What you have to do:
Extract the full set of records that follows, word for word.

Shape perception records
** Begin **
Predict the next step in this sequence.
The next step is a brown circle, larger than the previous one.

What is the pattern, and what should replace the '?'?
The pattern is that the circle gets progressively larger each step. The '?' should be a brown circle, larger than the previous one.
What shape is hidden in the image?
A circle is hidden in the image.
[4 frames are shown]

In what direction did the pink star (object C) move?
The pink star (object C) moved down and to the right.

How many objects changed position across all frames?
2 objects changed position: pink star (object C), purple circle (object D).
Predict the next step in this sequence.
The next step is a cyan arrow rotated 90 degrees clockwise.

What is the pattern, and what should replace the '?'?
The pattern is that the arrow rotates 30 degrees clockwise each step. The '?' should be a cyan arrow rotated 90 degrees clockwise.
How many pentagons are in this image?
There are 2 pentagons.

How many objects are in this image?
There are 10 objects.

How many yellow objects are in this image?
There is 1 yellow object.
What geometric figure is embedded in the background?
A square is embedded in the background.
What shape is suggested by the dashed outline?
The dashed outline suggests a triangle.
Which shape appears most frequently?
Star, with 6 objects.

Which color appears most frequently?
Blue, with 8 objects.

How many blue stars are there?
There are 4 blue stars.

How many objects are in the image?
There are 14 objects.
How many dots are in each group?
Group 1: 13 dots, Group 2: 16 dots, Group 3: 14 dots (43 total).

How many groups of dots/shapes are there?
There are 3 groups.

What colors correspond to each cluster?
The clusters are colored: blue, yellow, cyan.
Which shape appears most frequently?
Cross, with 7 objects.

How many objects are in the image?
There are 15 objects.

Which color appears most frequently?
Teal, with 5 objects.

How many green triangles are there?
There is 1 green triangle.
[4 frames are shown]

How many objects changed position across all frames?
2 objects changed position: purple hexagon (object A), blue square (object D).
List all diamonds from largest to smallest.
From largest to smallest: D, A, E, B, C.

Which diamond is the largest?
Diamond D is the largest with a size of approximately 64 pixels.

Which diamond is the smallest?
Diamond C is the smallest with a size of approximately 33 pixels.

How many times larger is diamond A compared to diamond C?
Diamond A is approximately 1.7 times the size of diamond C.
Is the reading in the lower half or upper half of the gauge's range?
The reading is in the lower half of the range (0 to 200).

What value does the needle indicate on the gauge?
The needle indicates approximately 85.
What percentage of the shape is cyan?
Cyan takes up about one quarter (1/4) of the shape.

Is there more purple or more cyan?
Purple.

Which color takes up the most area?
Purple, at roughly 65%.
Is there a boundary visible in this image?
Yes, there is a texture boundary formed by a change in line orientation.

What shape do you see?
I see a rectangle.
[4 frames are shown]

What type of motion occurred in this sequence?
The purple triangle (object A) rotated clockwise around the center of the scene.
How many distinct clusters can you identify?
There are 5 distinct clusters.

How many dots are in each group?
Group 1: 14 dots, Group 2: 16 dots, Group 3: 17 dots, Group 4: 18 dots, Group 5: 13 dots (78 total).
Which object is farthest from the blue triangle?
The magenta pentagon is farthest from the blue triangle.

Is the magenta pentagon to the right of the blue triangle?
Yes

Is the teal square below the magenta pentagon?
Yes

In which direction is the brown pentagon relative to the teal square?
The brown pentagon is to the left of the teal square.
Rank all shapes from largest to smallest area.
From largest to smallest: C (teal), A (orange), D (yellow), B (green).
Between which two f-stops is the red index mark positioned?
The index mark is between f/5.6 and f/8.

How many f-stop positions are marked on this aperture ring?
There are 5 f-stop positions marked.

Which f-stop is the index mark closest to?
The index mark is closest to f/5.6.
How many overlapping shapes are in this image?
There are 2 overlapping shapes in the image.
** End **
The answer:
Predict the next step in this sequence.
The next step is a brown circle, larger than the previous one.

What is the pattern, and what should replace the '?'?
The pattern is that the circle gets progressively larger each step. The '?' should be a brown circle, larger than the previous one.
What shape is hidden in the image?
A circle is hidden in the image.
[4 frames are shown]

In what direction did the pink star (object C) move?
The pink star (object C) moved down and to the right.

How many objects changed position across all frames?
2 objects changed position: pink star (object C), purple circle (object D).
Predict the next step in this sequence.
The next step is a cyan arrow rotated 90 degrees clockwise.

What is the pattern, and what should replace the '?'?
The pattern is that the arrow rotates 30 degrees clockwise each step. The '?' should be a cyan arrow rotated 90 degrees clockwise.
How many pentagons are in this image?
There are 2 pentagons.

How many objects are in this image?
There are 10 objects.

How many yellow objects are in this image?
There is 1 yellow object.
What geometric figure is embedded in the background?
A square is embedded in the background.
What shape is suggested by the dashed outline?
The dashed outline suggests a triangle.
Which shape appears most frequently?
Star, with 6 objects.

Which color appears most frequently?
Blue, with 8 objects.

How many blue stars are there?
There are 4 blue stars.

How many objects are in the image?
There are 14 objects.
How many dots are in each group?
Group 1: 13 dots, Group 2: 16 dots, Group 3: 14 dots (43 total).

How many groups of dots/shapes are there?
There are 3 groups.

What colors correspond to each cluster?
The clusters are colored: blue, yellow, cyan.
Which shape appears most frequently?
Cross, with 7 objects.

How many objects are in the image?
There are 15 objects.

Which color appears most frequently?
Teal, with 5 objects.

How many green triangles are there?
There is 1 green triangle.
[4 frames are shown]

How many objects changed position across all frames?
2 objects changed position: purple hexagon (object A), blue square (object D).
List all diamonds from largest to smallest.
From largest to smallest: D, A, E, B, C.

Which diamond is the largest?
Diamond D is the largest with a size of approximately 64 pixels.

Which diamond is the smallest?
Diamond C is the smallest with a size of approximately 33 pixels.

How many times larger is diamond A compared to diamond C?
Diamond A is approximately 1.7 times the size of diamond C.
Is the reading in the lower half or upper half of the gauge's range?
The reading is in the lower half of the range (0 to 200).

What value does the needle indicate on the gauge?
The needle indicates approximately 85.
What percentage of the shape is cyan?
Cyan takes up about one quarter (1/4) of the shape.

Is there more purple or more cyan?
Purple.

Which color takes up the most area?
Purple, at roughly 65%.
Is there a boundary visible in this image?
Yes, there is a texture boundary formed by a change in line orientation.

What shape do you see?
I see a rectangle.
[4 frames are shown]

What type of motion occurred in this sequence?
The purple triangle (object A) rotated clockwise around the center of the scene.
How many distinct clusters can you identify?
There are 5 distinct clusters.

How many dots are in each group?
Group 1: 14 dots, Group 2: 16 dots, Group 3: 17 dots, Group 4: 18 dots, Group 5: 13 dots (78 total).
Which object is farthest from the blue triangle?
The magenta pentagon is farthest from the blue triangle.

Is the magenta pentagon to the right of the blue triangle?
Yes

Is the teal square below the magenta pentagon?
Yes

In which direction is the brown pentagon relative to the teal square?
The brown pentagon is to the left of the teal square.
Rank all shapes from largest to smallest area.
From largest to smallest: C (teal), A (orange), D (yellow), B (green).
Between which two f-stops is the red index mark positioned?
The index mark is between f/5.6 and f/8.

How many f-stop positions are marked on this aperture ring?
There are 5 f-stop positions marked.

Which f-stop is the index mark closest to?
The index mark is closest to f/5.6.
How many overlapping shapes are in this image?
There are 2 overlapping shapes in the image.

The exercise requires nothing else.